**Exercise aim:**
Exactly as written, retype the listing below, omitting the pictures.

**Provided data:**
************

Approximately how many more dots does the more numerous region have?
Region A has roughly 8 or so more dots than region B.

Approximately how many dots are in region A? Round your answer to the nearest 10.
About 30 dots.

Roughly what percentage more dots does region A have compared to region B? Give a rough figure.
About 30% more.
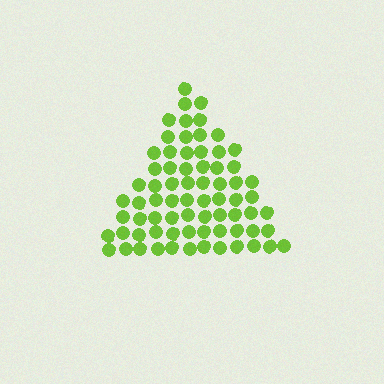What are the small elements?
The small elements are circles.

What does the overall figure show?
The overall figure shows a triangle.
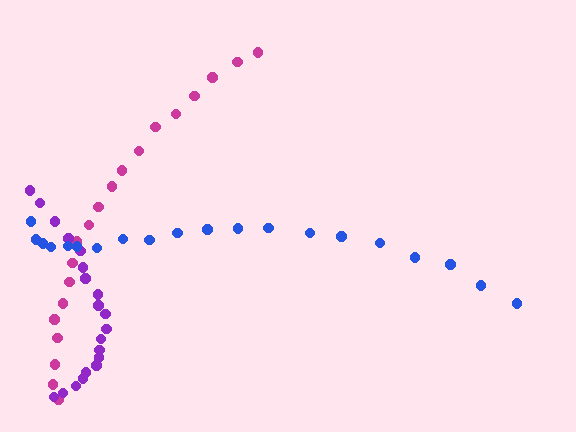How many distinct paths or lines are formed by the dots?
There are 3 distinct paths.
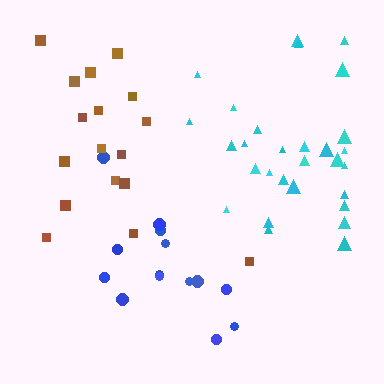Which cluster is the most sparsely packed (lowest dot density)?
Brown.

************

**Answer to this problem:**
Approximately how many more dots does the more numerous region have?
Region A has roughly 8 or so more dots than region B.

Approximately how many dots are in region A? Round your answer to the nearest 10.
About 30 dots.

Roughly what percentage more dots does region A have compared to region B? Give a rough figure.
About 30% more.
What are the small elements?
The small elements are circles.

What does the overall figure show?
The overall figure shows a triangle.
How many distinct paths or lines are formed by the dots?
There are 3 distinct paths.
Which cluster is the most sparsely packed (lowest dot density)?
Brown.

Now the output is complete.